Please transcribe the data that follows without the pictures, keeping every word the same.
====== RECORDS FOR THIS EXERCISE ======
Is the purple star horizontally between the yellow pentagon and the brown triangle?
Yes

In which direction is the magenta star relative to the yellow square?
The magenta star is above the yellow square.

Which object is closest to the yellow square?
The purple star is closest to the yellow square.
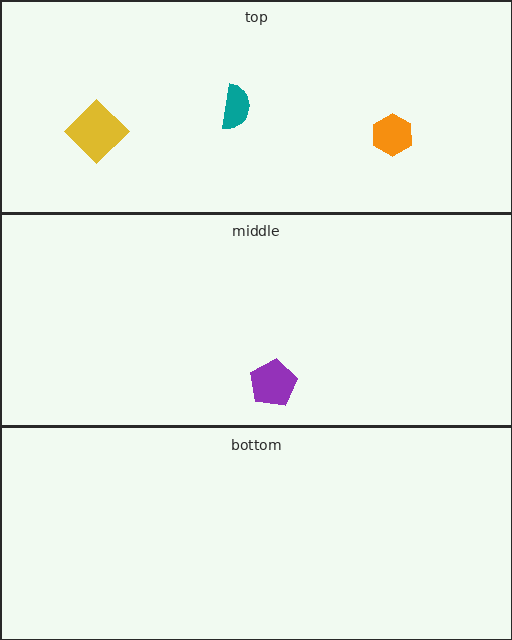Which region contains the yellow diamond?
The top region.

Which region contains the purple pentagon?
The middle region.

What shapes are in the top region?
The teal semicircle, the orange hexagon, the yellow diamond.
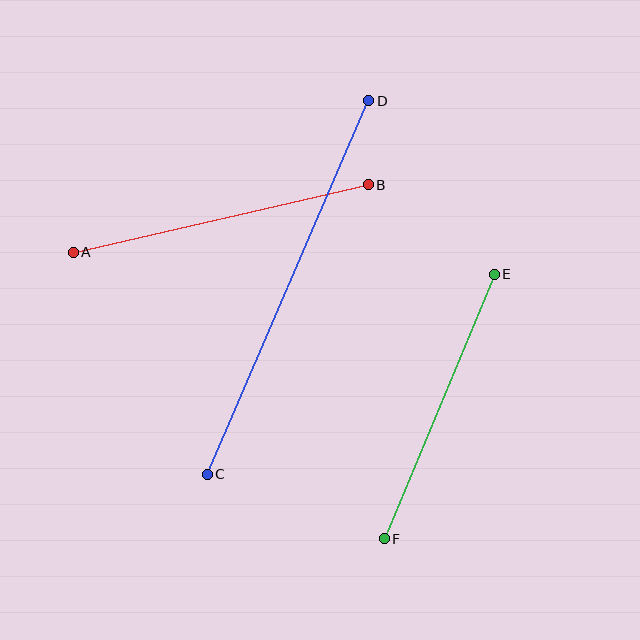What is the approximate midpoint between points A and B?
The midpoint is at approximately (221, 218) pixels.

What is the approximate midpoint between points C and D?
The midpoint is at approximately (288, 288) pixels.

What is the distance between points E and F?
The distance is approximately 287 pixels.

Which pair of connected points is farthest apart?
Points C and D are farthest apart.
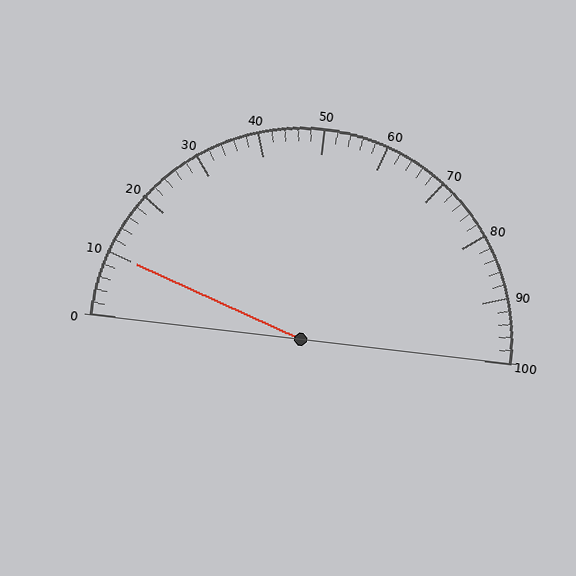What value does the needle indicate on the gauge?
The needle indicates approximately 10.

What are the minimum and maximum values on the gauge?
The gauge ranges from 0 to 100.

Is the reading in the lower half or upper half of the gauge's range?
The reading is in the lower half of the range (0 to 100).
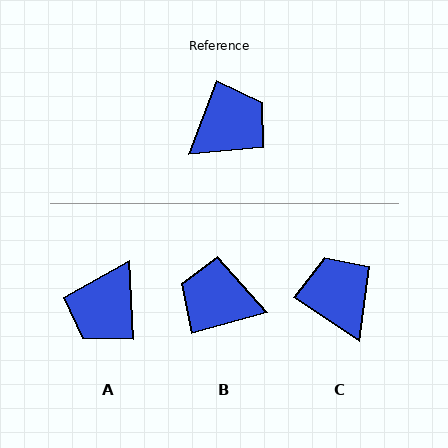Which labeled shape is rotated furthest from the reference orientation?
A, about 156 degrees away.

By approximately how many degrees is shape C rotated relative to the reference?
Approximately 78 degrees counter-clockwise.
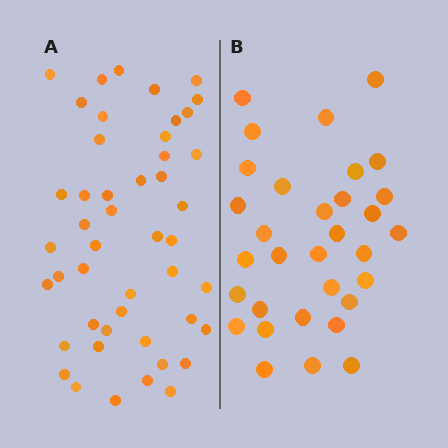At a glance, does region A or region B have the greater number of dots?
Region A (the left region) has more dots.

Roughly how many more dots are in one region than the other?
Region A has approximately 15 more dots than region B.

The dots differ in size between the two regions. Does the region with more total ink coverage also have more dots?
No. Region B has more total ink coverage because its dots are larger, but region A actually contains more individual dots. Total area can be misleading — the number of items is what matters here.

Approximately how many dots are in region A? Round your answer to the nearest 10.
About 50 dots. (The exact count is 47, which rounds to 50.)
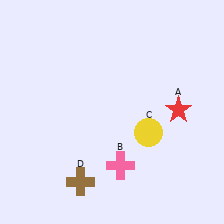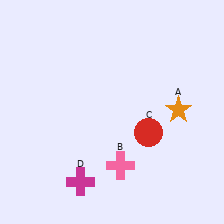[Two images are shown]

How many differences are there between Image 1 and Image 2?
There are 3 differences between the two images.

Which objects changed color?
A changed from red to orange. C changed from yellow to red. D changed from brown to magenta.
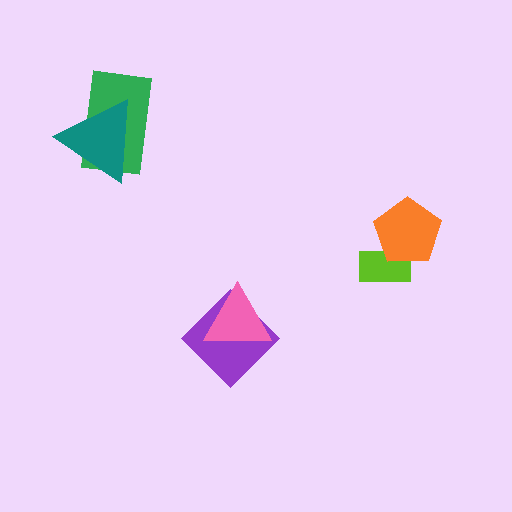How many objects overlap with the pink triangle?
1 object overlaps with the pink triangle.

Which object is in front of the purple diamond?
The pink triangle is in front of the purple diamond.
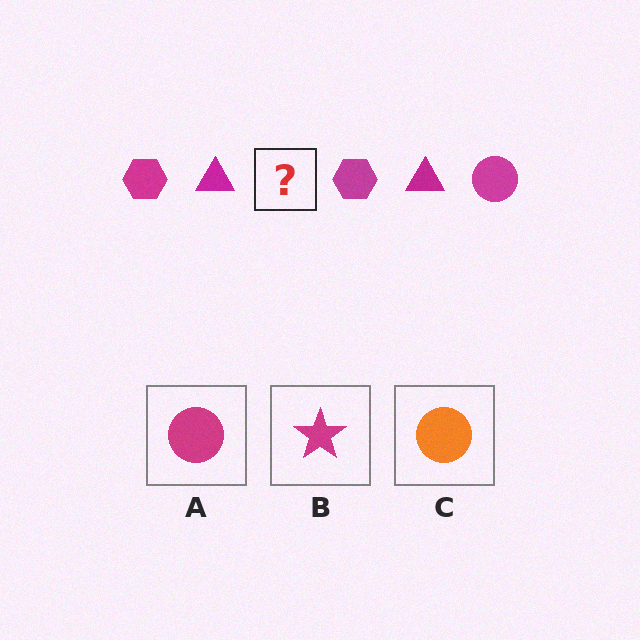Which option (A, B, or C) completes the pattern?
A.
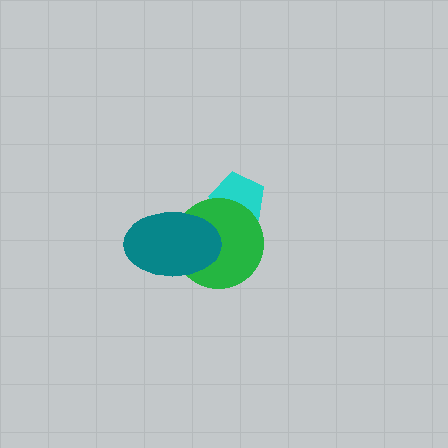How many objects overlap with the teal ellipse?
1 object overlaps with the teal ellipse.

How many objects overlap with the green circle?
2 objects overlap with the green circle.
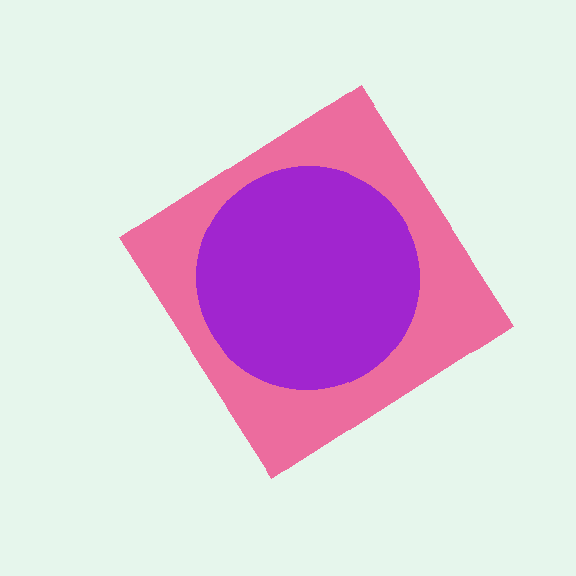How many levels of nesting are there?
2.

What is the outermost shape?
The pink diamond.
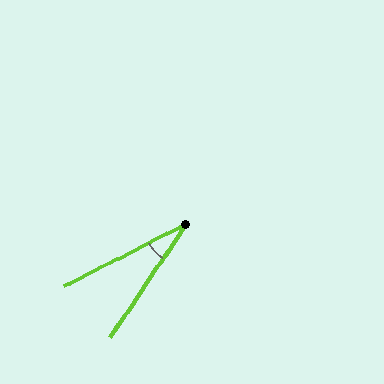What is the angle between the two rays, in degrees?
Approximately 29 degrees.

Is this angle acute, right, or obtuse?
It is acute.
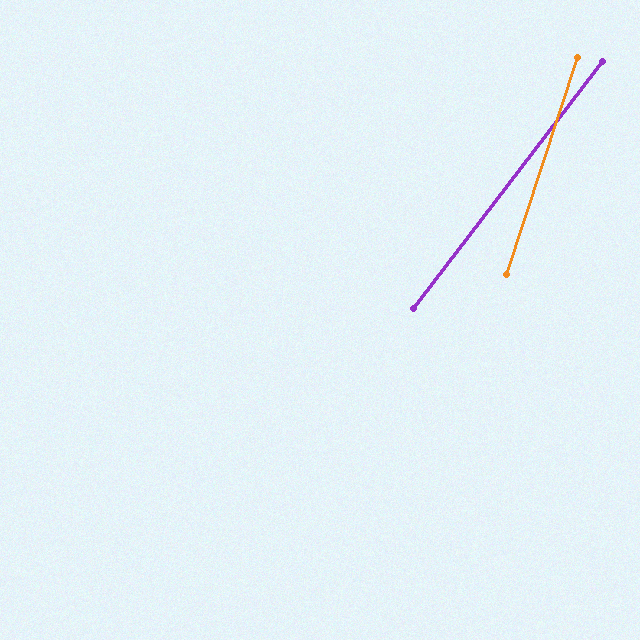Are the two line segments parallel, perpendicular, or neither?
Neither parallel nor perpendicular — they differ by about 19°.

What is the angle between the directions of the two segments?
Approximately 19 degrees.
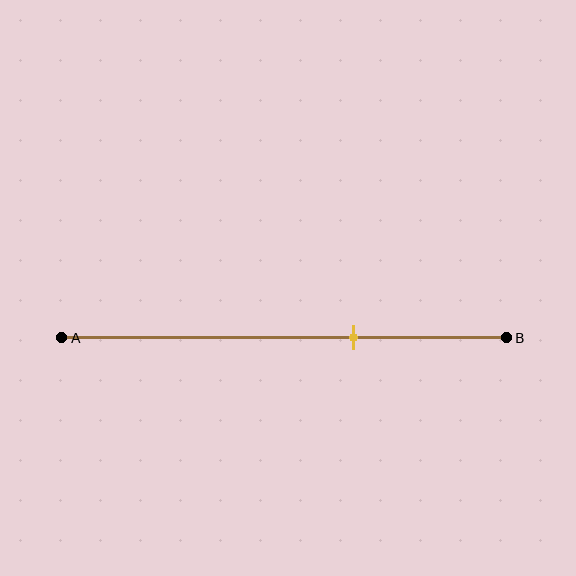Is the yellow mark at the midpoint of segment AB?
No, the mark is at about 65% from A, not at the 50% midpoint.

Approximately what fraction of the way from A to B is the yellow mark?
The yellow mark is approximately 65% of the way from A to B.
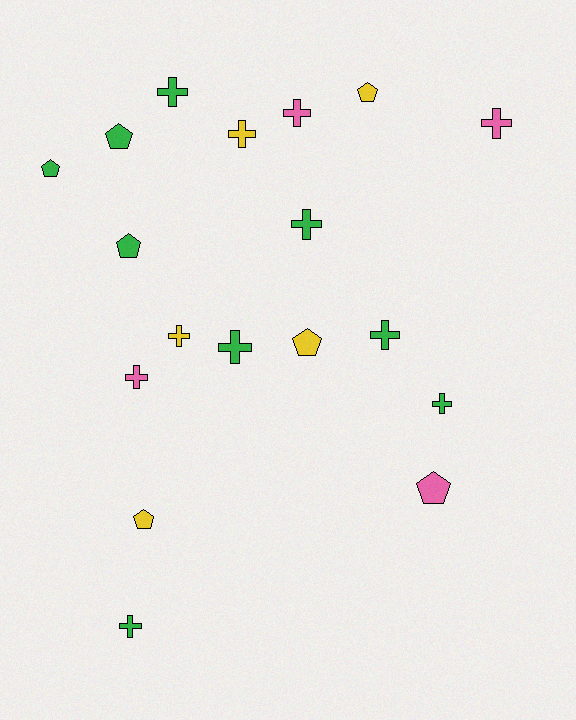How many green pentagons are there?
There are 3 green pentagons.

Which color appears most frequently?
Green, with 9 objects.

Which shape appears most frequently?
Cross, with 11 objects.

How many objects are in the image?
There are 18 objects.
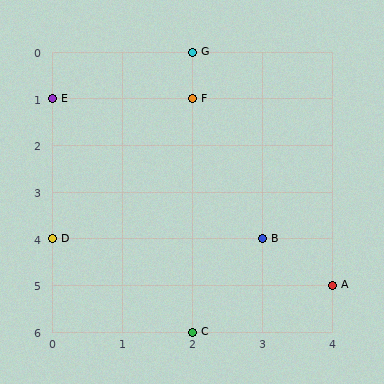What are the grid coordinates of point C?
Point C is at grid coordinates (2, 6).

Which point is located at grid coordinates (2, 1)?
Point F is at (2, 1).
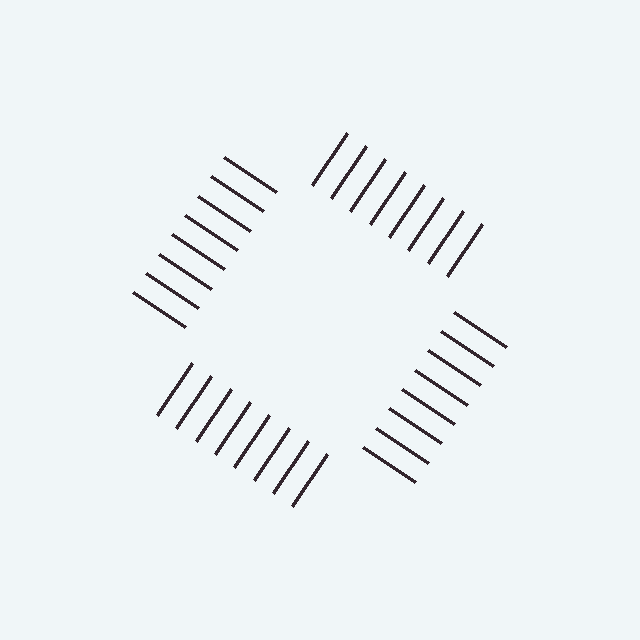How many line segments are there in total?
32 — 8 along each of the 4 edges.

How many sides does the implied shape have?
4 sides — the line-ends trace a square.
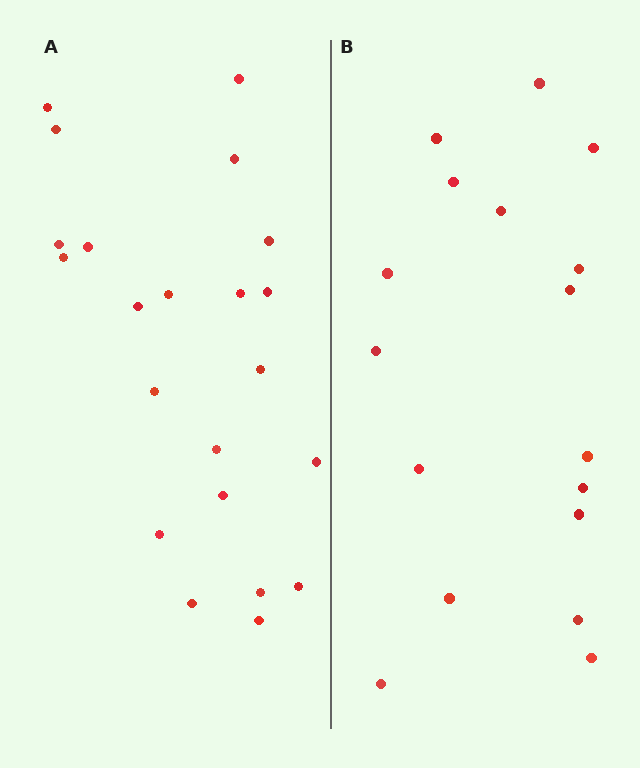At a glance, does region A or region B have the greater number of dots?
Region A (the left region) has more dots.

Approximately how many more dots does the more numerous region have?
Region A has about 5 more dots than region B.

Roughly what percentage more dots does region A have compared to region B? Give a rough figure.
About 30% more.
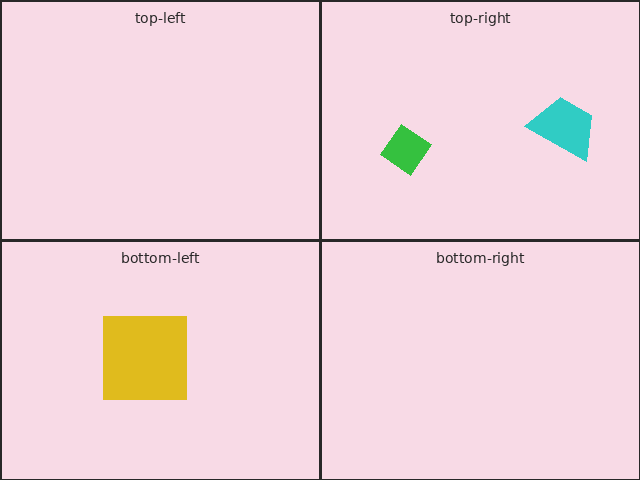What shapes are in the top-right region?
The cyan trapezoid, the green diamond.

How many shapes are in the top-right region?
2.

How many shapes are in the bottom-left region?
1.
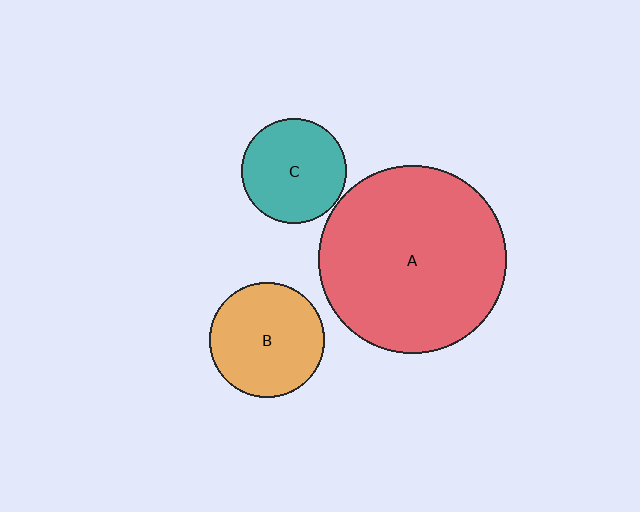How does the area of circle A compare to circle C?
Approximately 3.2 times.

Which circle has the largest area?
Circle A (red).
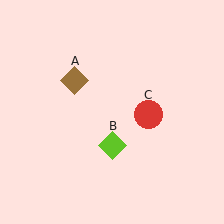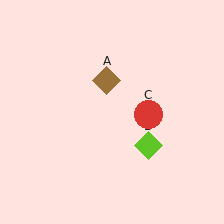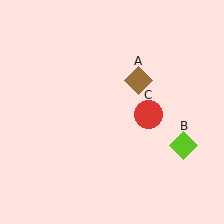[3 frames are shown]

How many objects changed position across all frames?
2 objects changed position: brown diamond (object A), lime diamond (object B).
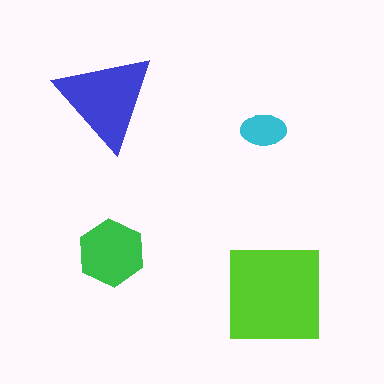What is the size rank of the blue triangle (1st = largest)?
2nd.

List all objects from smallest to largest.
The cyan ellipse, the green hexagon, the blue triangle, the lime square.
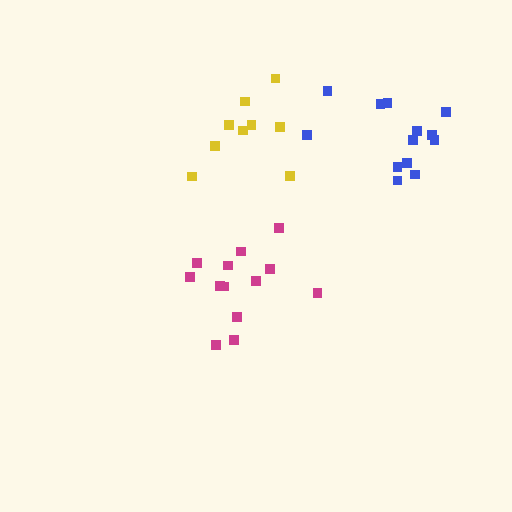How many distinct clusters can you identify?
There are 3 distinct clusters.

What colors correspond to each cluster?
The clusters are colored: magenta, blue, yellow.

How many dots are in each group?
Group 1: 13 dots, Group 2: 13 dots, Group 3: 9 dots (35 total).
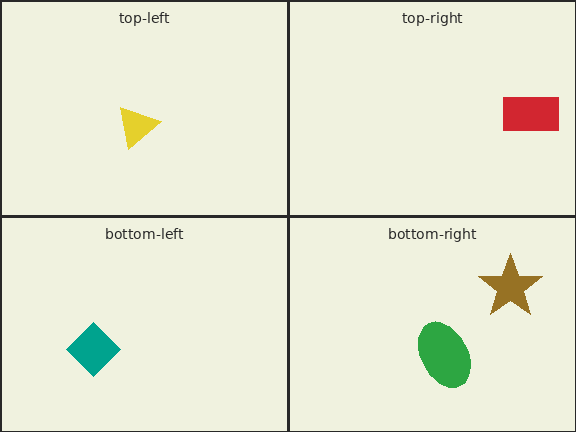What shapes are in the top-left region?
The yellow triangle.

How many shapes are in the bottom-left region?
1.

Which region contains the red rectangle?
The top-right region.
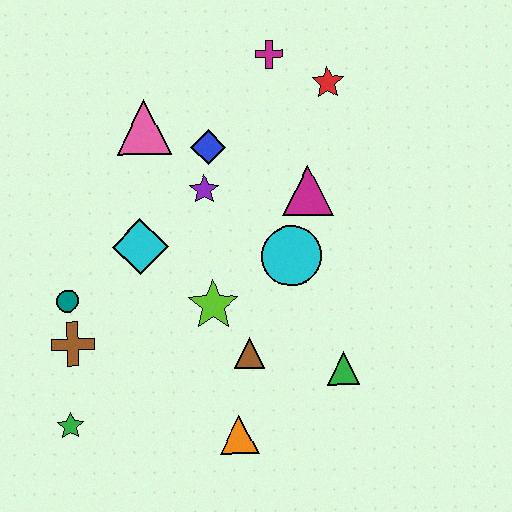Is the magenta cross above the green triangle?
Yes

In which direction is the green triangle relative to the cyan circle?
The green triangle is below the cyan circle.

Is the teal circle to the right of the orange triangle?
No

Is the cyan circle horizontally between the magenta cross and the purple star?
No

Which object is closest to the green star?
The brown cross is closest to the green star.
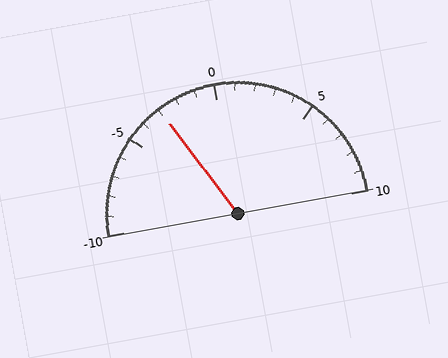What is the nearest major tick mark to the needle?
The nearest major tick mark is -5.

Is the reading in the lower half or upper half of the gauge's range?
The reading is in the lower half of the range (-10 to 10).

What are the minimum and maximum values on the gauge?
The gauge ranges from -10 to 10.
======
EXPECTED ANSWER:
Is the purple star horizontally between the yellow pentagon and the brown triangle?
Yes

In which direction is the magenta star relative to the yellow square?
The magenta star is above the yellow square.

Which object is closest to the yellow square?
The purple star is closest to the yellow square.
Which region contains the yellow diamond?
The top region.

Which region contains the purple pentagon?
The middle region.

What shapes are in the top region?
The teal semicircle, the orange hexagon, the yellow diamond.
What is the approximate midpoint between points A and B?
The midpoint is at approximately (221, 218) pixels.

What is the approximate midpoint between points C and D?
The midpoint is at approximately (288, 288) pixels.

What is the distance between points E and F?
The distance is approximately 287 pixels.

Which pair of connected points is farthest apart?
Points C and D are farthest apart.
What value does the needle indicate on the gauge?
The needle indicates approximately 10.

What are the minimum and maximum values on the gauge?
The gauge ranges from 0 to 100.

Is the reading in the lower half or upper half of the gauge's range?
The reading is in the lower half of the range (0 to 100).
Which labeled shape is rotated furthest from the reference orientation?
A, about 156 degrees away.

By approximately how many degrees is shape C rotated relative to the reference?
Approximately 78 degrees counter-clockwise.
At a glance, does region A or region B have the greater number of dots?
Region A (the left region) has more dots.

Roughly how many more dots are in one region than the other?
Region A has approximately 15 more dots than region B.

The dots differ in size between the two regions. Does the region with more total ink coverage also have more dots?
No. Region B has more total ink coverage because its dots are larger, but region A actually contains more individual dots. Total area can be misleading — the number of items is what matters here.

Approximately how many dots are in region A? Round your answer to the nearest 10.
About 50 dots. (The exact count is 47, which rounds to 50.)
[Two images are shown]

How many differences are there between Image 1 and Image 2?
There are 3 differences between the two images.

Which objects changed color?
A changed from red to orange. C changed from yellow to red. D changed from brown to magenta.
How many objects overlap with the pink triangle?
1 object overlaps with the pink triangle.

Which object is in front of the purple diamond?
The pink triangle is in front of the purple diamond.
Which option (A, B, or C) completes the pattern?
A.
How many objects overlap with the teal ellipse?
1 object overlaps with the teal ellipse.

How many objects overlap with the green circle?
2 objects overlap with the green circle.
How many levels of nesting are there?
2.

What is the outermost shape?
The pink diamond.
What is the angle between the two rays, in degrees?
Approximately 29 degrees.

Is this angle acute, right, or obtuse?
It is acute.
Are the two line segments parallel, perpendicular, or neither?
Neither parallel nor perpendicular — they differ by about 19°.

What is the angle between the directions of the two segments?
Approximately 19 degrees.
Is the yellow mark at the midpoint of segment AB?
No, the mark is at about 65% from A, not at the 50% midpoint.

Approximately what fraction of the way from A to B is the yellow mark?
The yellow mark is approximately 65% of the way from A to B.
How many green pentagons are there?
There are 3 green pentagons.

Which color appears most frequently?
Green, with 9 objects.

Which shape appears most frequently?
Cross, with 11 objects.

How many objects are in the image?
There are 18 objects.
What are the grid coordinates of point C?
Point C is at grid coordinates (2, 6).

Which point is located at grid coordinates (2, 1)?
Point F is at (2, 1).
How many line segments are there in total?
32 — 8 along each of the 4 edges.

How many sides does the implied shape have?
4 sides — the line-ends trace a square.
At a glance, does region A or region B have the greater number of dots?
Region A (the left region) has more dots.

Approximately how many more dots does the more numerous region have?
Region A has about 5 more dots than region B.

Roughly what percentage more dots does region A have compared to region B? Give a rough figure.
About 30% more.
What shapes are in the top-right region?
The cyan trapezoid, the green diamond.

How many shapes are in the top-right region?
2.

How many shapes are in the bottom-left region?
1.
How does the area of circle A compare to circle C?
Approximately 3.2 times.

Which circle has the largest area?
Circle A (red).
[3 frames are shown]

How many objects changed position across all frames?
2 objects changed position: brown diamond (object A), lime diamond (object B).
What is the size rank of the blue triangle (1st = largest)?
2nd.

List all objects from smallest to largest.
The cyan ellipse, the green hexagon, the blue triangle, the lime square.
How many distinct clusters can you identify?
There are 3 distinct clusters.

What colors correspond to each cluster?
The clusters are colored: magenta, blue, yellow.

How many dots are in each group?
Group 1: 13 dots, Group 2: 13 dots, Group 3: 9 dots (35 total).
What shapes are in the top-left region?
The yellow triangle.

How many shapes are in the bottom-left region?
1.

Which region contains the red rectangle?
The top-right region.
Is the magenta cross above the green triangle?
Yes

In which direction is the green triangle relative to the cyan circle?
The green triangle is below the cyan circle.

Is the teal circle to the right of the orange triangle?
No

Is the cyan circle horizontally between the magenta cross and the purple star?
No

Which object is closest to the green star?
The brown cross is closest to the green star.
What is the nearest major tick mark to the needle?
The nearest major tick mark is -5.

Is the reading in the lower half or upper half of the gauge's range?
The reading is in the lower half of the range (-10 to 10).

What are the minimum and maximum values on the gauge?
The gauge ranges from -10 to 10.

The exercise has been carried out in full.